- **WRITTEN REQUEST**: All the data must come back unchanged, except that pictures are left out.

- **THE RECORDS**:
════════════════
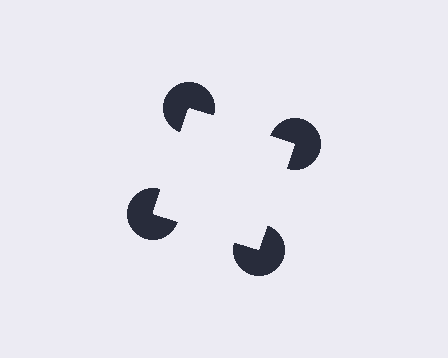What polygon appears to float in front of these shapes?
An illusory square — its edges are inferred from the aligned wedge cuts in the pac-man discs, not physically drawn.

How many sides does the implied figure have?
4 sides.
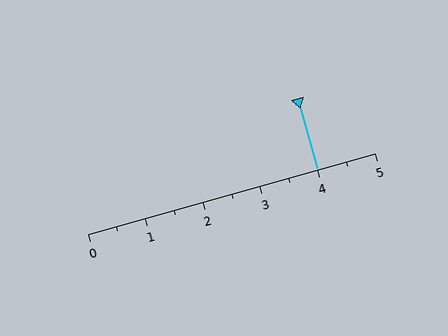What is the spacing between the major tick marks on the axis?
The major ticks are spaced 1 apart.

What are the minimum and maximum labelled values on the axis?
The axis runs from 0 to 5.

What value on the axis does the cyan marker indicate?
The marker indicates approximately 4.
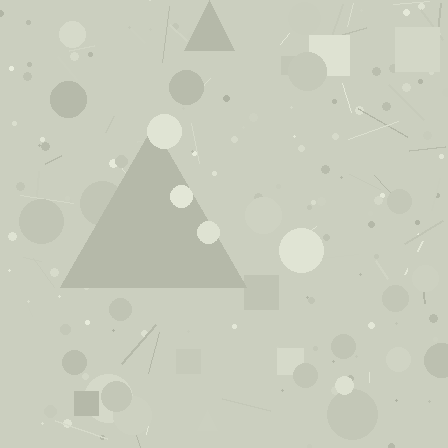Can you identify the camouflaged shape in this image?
The camouflaged shape is a triangle.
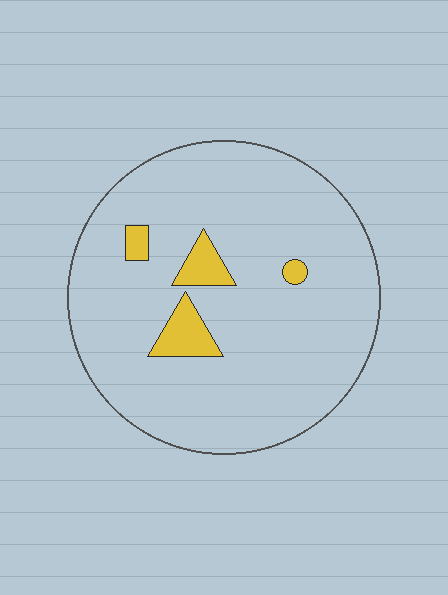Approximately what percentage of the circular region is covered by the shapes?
Approximately 10%.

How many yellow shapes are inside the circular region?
4.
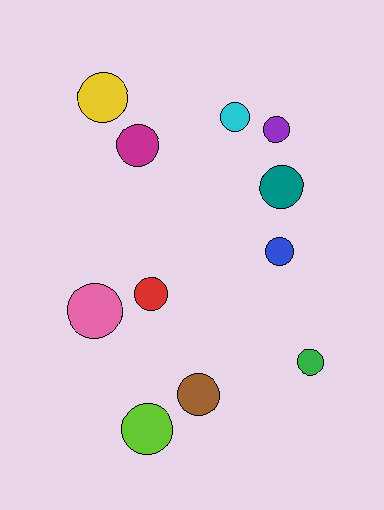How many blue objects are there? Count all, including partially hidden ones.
There is 1 blue object.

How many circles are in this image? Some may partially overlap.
There are 11 circles.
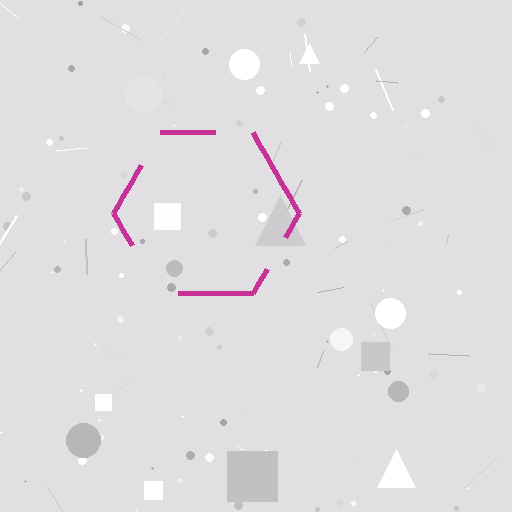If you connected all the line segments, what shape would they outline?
They would outline a hexagon.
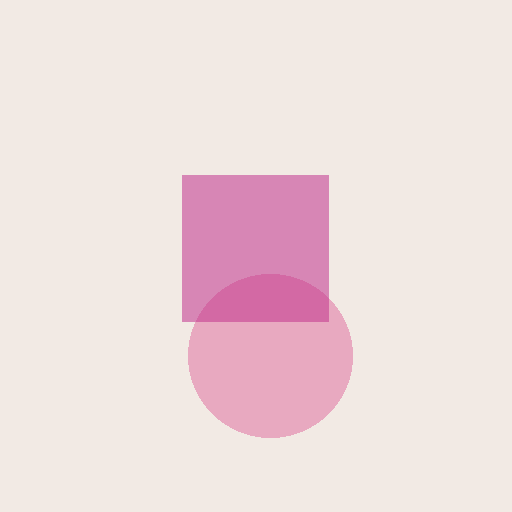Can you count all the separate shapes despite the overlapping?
Yes, there are 2 separate shapes.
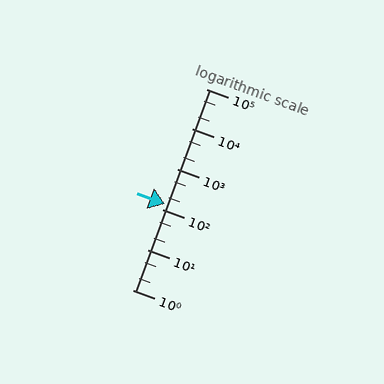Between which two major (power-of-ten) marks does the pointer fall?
The pointer is between 100 and 1000.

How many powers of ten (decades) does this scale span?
The scale spans 5 decades, from 1 to 100000.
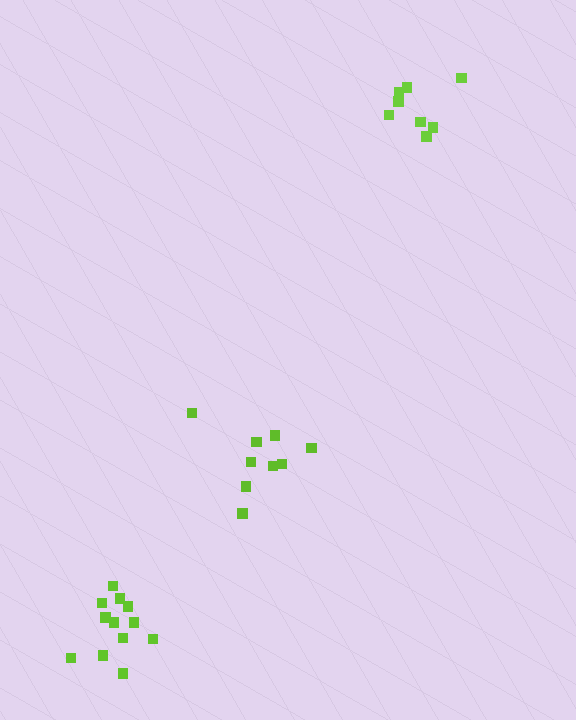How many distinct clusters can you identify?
There are 3 distinct clusters.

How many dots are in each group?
Group 1: 9 dots, Group 2: 12 dots, Group 3: 8 dots (29 total).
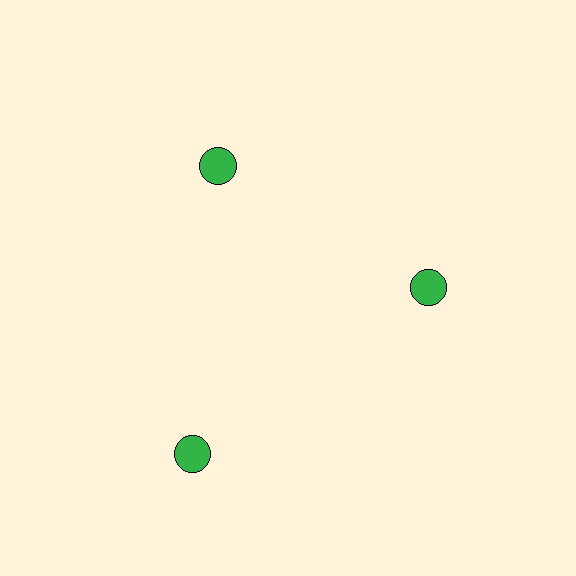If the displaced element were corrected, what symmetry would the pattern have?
It would have 3-fold rotational symmetry — the pattern would map onto itself every 120 degrees.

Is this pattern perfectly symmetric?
No. The 3 green circles are arranged in a ring, but one element near the 7 o'clock position is pushed outward from the center, breaking the 3-fold rotational symmetry.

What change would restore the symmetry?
The symmetry would be restored by moving it inward, back onto the ring so that all 3 circles sit at equal angles and equal distance from the center.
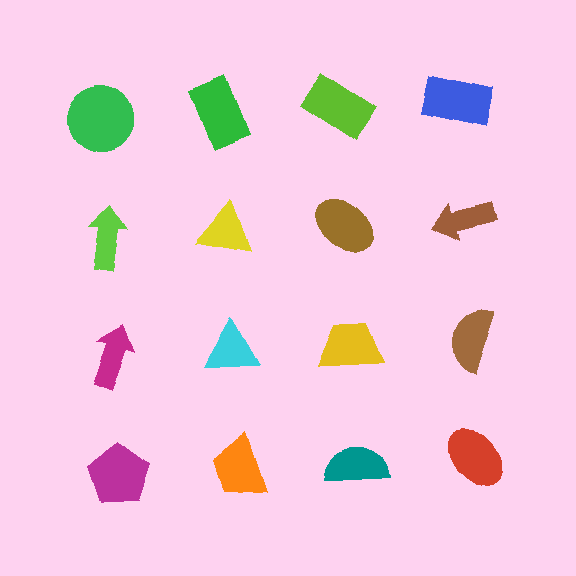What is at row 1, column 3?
A lime rectangle.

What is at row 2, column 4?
A brown arrow.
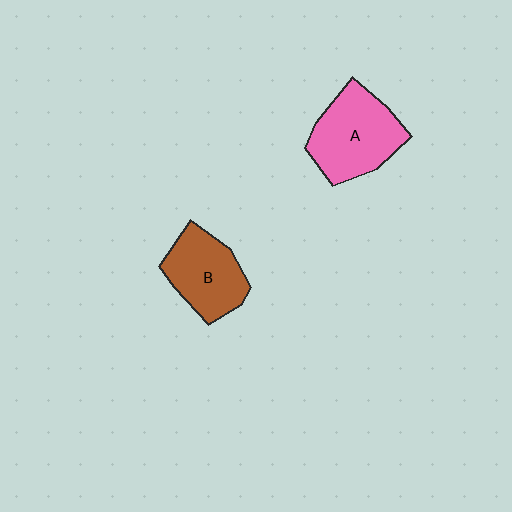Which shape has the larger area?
Shape A (pink).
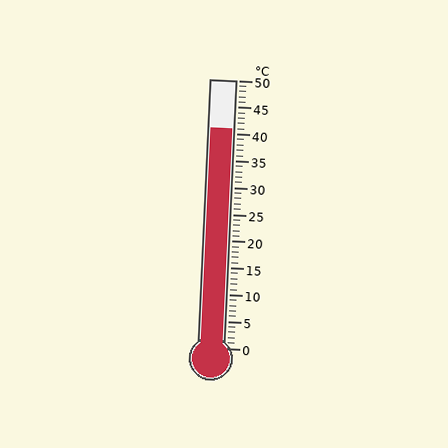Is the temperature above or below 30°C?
The temperature is above 30°C.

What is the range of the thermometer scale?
The thermometer scale ranges from 0°C to 50°C.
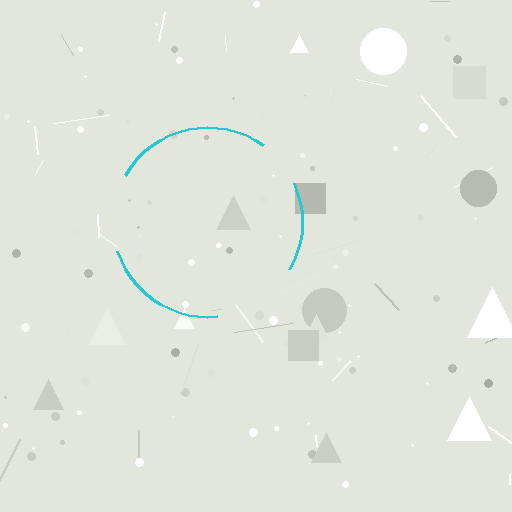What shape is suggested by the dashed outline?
The dashed outline suggests a circle.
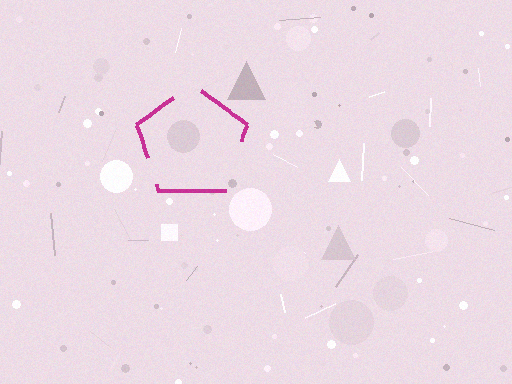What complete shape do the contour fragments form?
The contour fragments form a pentagon.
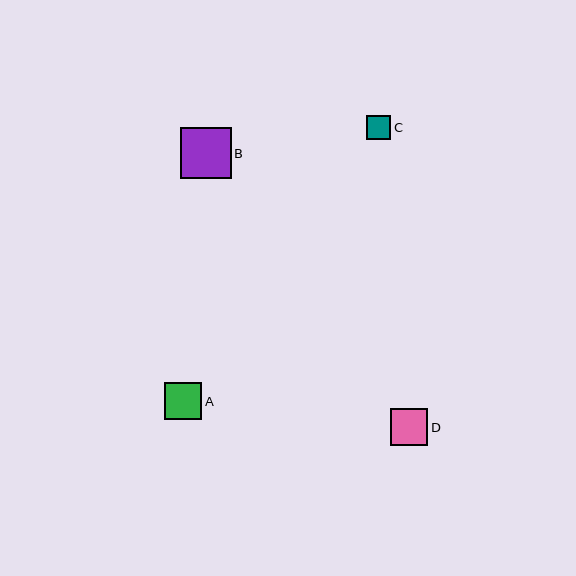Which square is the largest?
Square B is the largest with a size of approximately 51 pixels.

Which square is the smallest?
Square C is the smallest with a size of approximately 24 pixels.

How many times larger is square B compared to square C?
Square B is approximately 2.1 times the size of square C.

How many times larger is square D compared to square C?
Square D is approximately 1.5 times the size of square C.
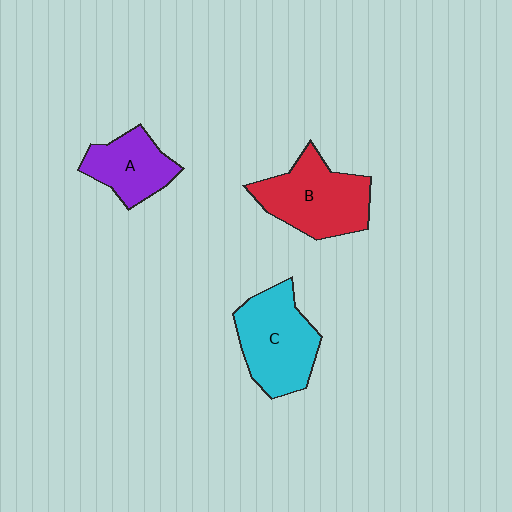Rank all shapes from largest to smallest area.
From largest to smallest: B (red), C (cyan), A (purple).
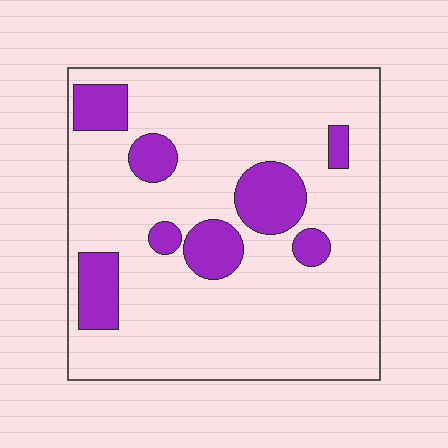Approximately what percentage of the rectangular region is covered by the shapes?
Approximately 20%.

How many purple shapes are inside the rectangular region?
8.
════════════════
- **WORKED SOLUTION**:
What polygon appears to float in front of these shapes?
An illusory square — its edges are inferred from the aligned wedge cuts in the pac-man discs, not physically drawn.

How many sides does the implied figure have?
4 sides.
What is the spacing between the major tick marks on the axis?
The major ticks are spaced 1 apart.

What are the minimum and maximum labelled values on the axis?
The axis runs from 0 to 5.

What value on the axis does the cyan marker indicate?
The marker indicates approximately 4.
Can you identify the camouflaged shape in this image?
The camouflaged shape is a triangle.
Approximately what percentage of the circular region is covered by the shapes?
Approximately 10%.

How many yellow shapes are inside the circular region?
4.
How many blue objects are there? Count all, including partially hidden ones.
There is 1 blue object.

How many circles are in this image? Some may partially overlap.
There are 11 circles.
If you connected all the line segments, what shape would they outline?
They would outline a hexagon.
Can you count all the separate shapes despite the overlapping?
Yes, there are 2 separate shapes.
Between which two major (power-of-ten) marks does the pointer fall?
The pointer is between 100 and 1000.

How many powers of ten (decades) does this scale span?
The scale spans 5 decades, from 1 to 100000.
How many distinct clusters can you identify?
There are 3 distinct clusters.

How many dots are in each group?
Group 1: 9 dots, Group 2: 12 dots, Group 3: 8 dots (29 total).
If the displaced element were corrected, what symmetry would the pattern have?
It would have 3-fold rotational symmetry — the pattern would map onto itself every 120 degrees.

Is this pattern perfectly symmetric?
No. The 3 green circles are arranged in a ring, but one element near the 7 o'clock position is pushed outward from the center, breaking the 3-fold rotational symmetry.

What change would restore the symmetry?
The symmetry would be restored by moving it inward, back onto the ring so that all 3 circles sit at equal angles and equal distance from the center.
What is at row 1, column 3?
A lime rectangle.

What is at row 2, column 4?
A brown arrow.
Which shape has the larger area?
Shape A (pink).
Is the temperature above or below 30°C?
The temperature is above 30°C.

What is the range of the thermometer scale?
The thermometer scale ranges from 0°C to 50°C.
What shape is suggested by the dashed outline?
The dashed outline suggests a circle.
What complete shape do the contour fragments form?
The contour fragments form a pentagon.
Which square is the largest?
Square B is the largest with a size of approximately 51 pixels.

Which square is the smallest?
Square C is the smallest with a size of approximately 24 pixels.

How many times larger is square B compared to square C?
Square B is approximately 2.1 times the size of square C.

How many times larger is square D compared to square C?
Square D is approximately 1.5 times the size of square C.
Rank all shapes from largest to smallest area.
From largest to smallest: B (red), C (cyan), A (purple).
Approximately what percentage of the rectangular region is covered by the shapes?
Approximately 20%.

How many purple shapes are inside the rectangular region?
8.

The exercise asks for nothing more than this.